Challenge
Return the listing below unchanged, minus its pictures.

## Begin

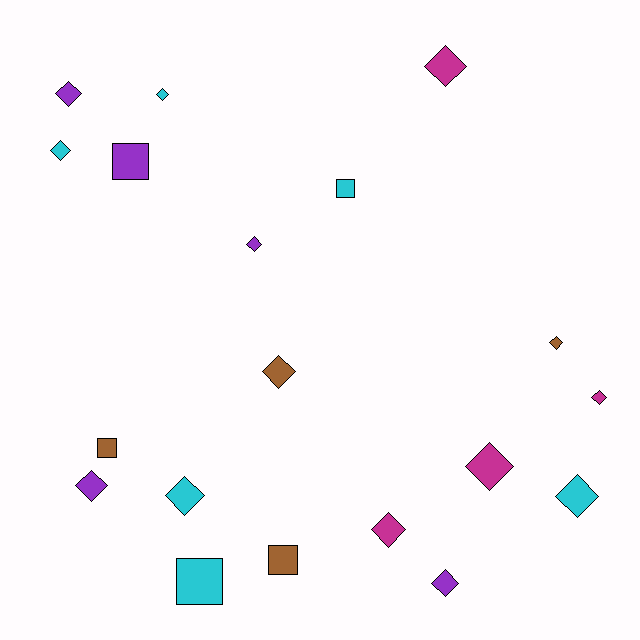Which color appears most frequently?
Cyan, with 6 objects.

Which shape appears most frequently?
Diamond, with 14 objects.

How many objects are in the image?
There are 19 objects.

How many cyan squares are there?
There are 2 cyan squares.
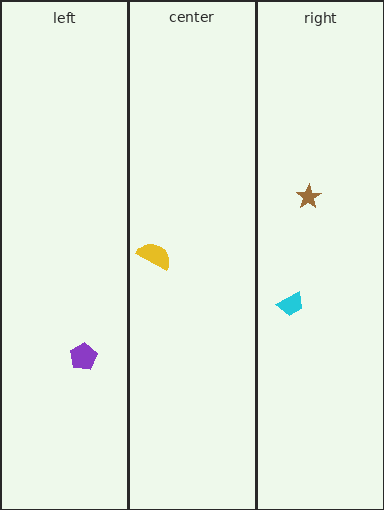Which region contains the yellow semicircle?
The center region.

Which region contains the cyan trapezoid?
The right region.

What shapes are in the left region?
The purple pentagon.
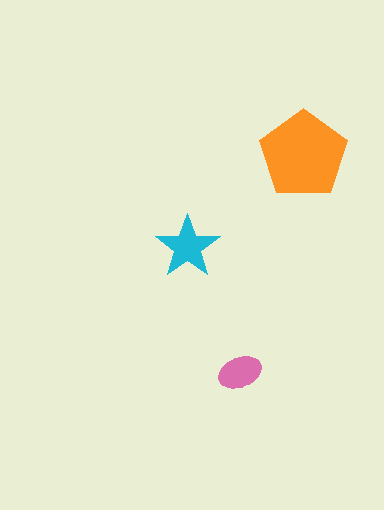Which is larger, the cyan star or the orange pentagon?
The orange pentagon.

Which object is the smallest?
The pink ellipse.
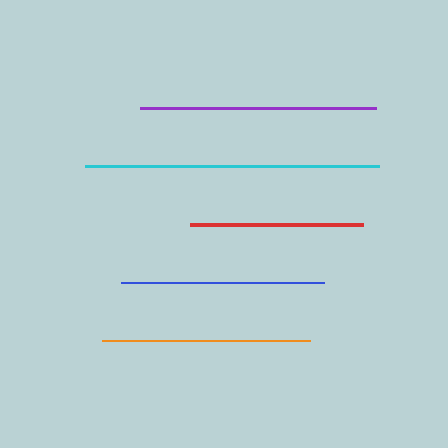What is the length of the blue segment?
The blue segment is approximately 204 pixels long.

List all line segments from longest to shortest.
From longest to shortest: cyan, purple, orange and blue (about equal), red.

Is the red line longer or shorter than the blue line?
The blue line is longer than the red line.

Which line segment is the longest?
The cyan line is the longest at approximately 295 pixels.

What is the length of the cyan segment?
The cyan segment is approximately 295 pixels long.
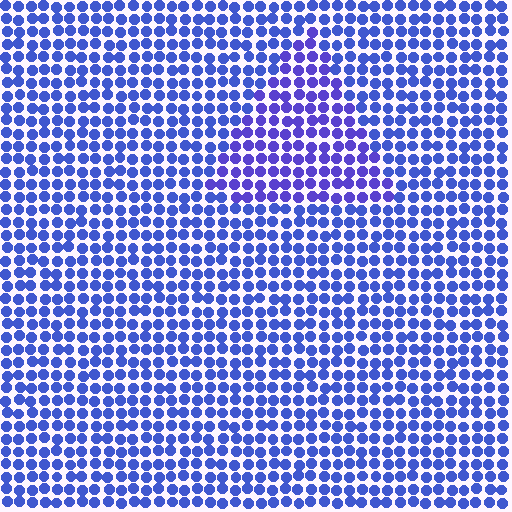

## End

Problem solution
Which color appears most frequently?
Cyan, with 6 objects.

Which shape appears most frequently?
Diamond, with 14 objects.

How many objects are in the image?
There are 19 objects.

How many cyan squares are there?
There are 2 cyan squares.
Which region contains the yellow semicircle?
The center region.

Which region contains the cyan trapezoid?
The right region.

What shapes are in the left region?
The purple pentagon.
Which is larger, the cyan star or the orange pentagon?
The orange pentagon.

Which object is the smallest?
The pink ellipse.
What is the length of the blue segment?
The blue segment is approximately 204 pixels long.

List all line segments from longest to shortest.
From longest to shortest: cyan, purple, orange and blue (about equal), red.

Is the red line longer or shorter than the blue line?
The blue line is longer than the red line.

Which line segment is the longest?
The cyan line is the longest at approximately 295 pixels.

What is the length of the cyan segment?
The cyan segment is approximately 295 pixels long.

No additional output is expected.